-- Begin Data provided --

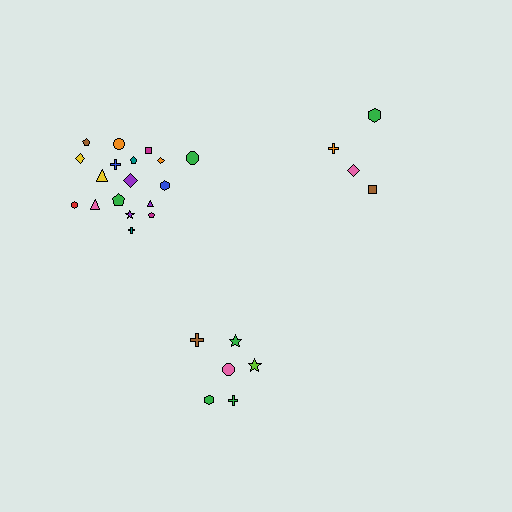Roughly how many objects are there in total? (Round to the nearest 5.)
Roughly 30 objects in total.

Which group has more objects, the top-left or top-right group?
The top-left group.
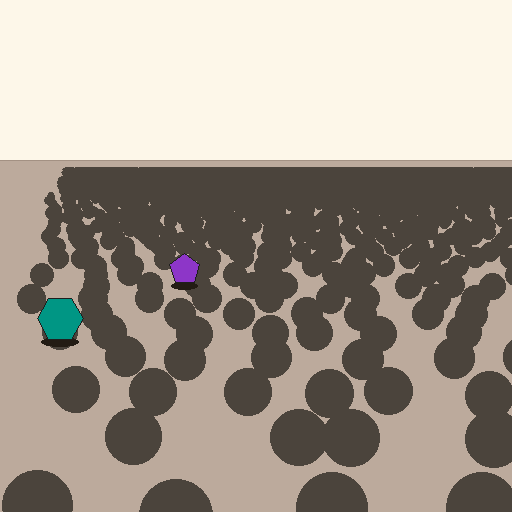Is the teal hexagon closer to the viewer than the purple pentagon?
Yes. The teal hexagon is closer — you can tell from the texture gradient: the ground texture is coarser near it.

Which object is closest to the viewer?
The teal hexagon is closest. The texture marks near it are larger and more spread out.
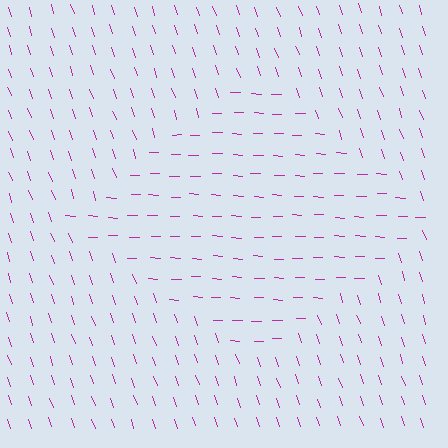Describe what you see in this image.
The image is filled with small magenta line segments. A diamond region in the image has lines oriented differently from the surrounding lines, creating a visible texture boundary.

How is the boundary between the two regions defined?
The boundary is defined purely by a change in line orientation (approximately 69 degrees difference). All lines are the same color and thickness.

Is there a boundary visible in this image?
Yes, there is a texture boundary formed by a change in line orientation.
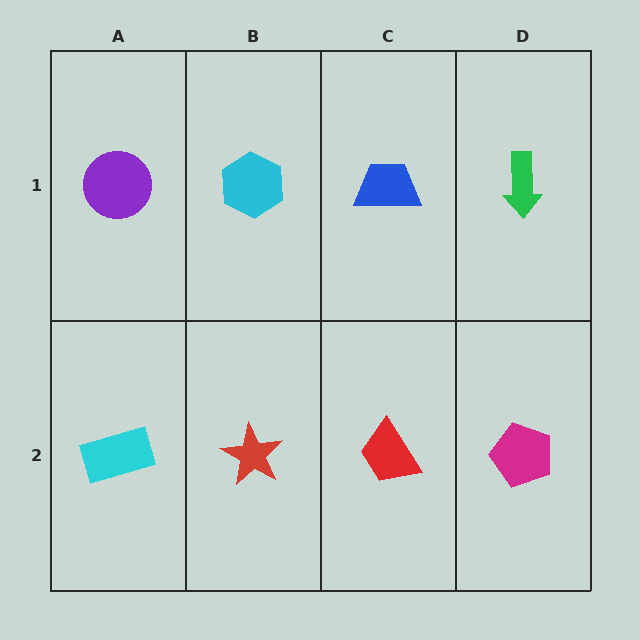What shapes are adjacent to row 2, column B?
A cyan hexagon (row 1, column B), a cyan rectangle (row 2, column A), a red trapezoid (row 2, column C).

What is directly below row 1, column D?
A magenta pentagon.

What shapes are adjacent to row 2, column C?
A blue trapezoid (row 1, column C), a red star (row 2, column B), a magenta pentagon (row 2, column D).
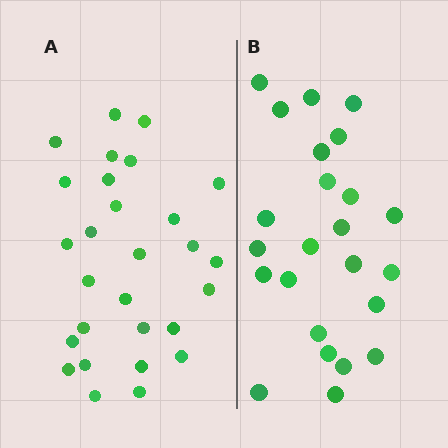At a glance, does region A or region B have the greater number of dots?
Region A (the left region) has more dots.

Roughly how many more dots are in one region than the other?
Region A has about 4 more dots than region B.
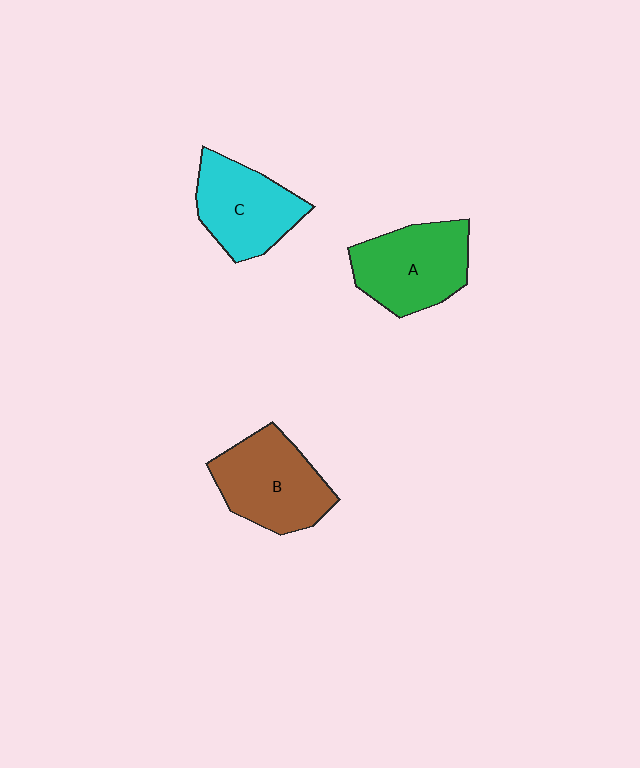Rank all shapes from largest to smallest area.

-- End Data provided --

Requirement: Your job is to transcribe the entries above exactly; skip the pictures.

Expected answer:
Roughly how many objects are there in total? (Round to the nearest 5.)
Roughly 30 objects in total.

Which group has more objects, the top-left or top-right group?
The top-left group.
Is the teal hexagon closer to the viewer than the purple pentagon?
Yes. The teal hexagon is closer — you can tell from the texture gradient: the ground texture is coarser near it.

Which object is closest to the viewer?
The teal hexagon is closest. The texture marks near it are larger and more spread out.
Describe what you see in this image.
The image is filled with small magenta line segments. A diamond region in the image has lines oriented differently from the surrounding lines, creating a visible texture boundary.

How is the boundary between the two regions defined?
The boundary is defined purely by a change in line orientation (approximately 69 degrees difference). All lines are the same color and thickness.

Is there a boundary visible in this image?
Yes, there is a texture boundary formed by a change in line orientation.
What shapes are adjacent to row 2, column B?
A cyan hexagon (row 1, column B), a cyan rectangle (row 2, column A), a red trapezoid (row 2, column C).

What is directly below row 1, column D?
A magenta pentagon.

What shapes are adjacent to row 2, column C?
A blue trapezoid (row 1, column C), a red star (row 2, column B), a magenta pentagon (row 2, column D).
At a glance, does region A or region B have the greater number of dots?
Region A (the left region) has more dots.

Roughly how many more dots are in one region than the other?
Region A has about 4 more dots than region B.
Rank all shapes from largest to smallest area.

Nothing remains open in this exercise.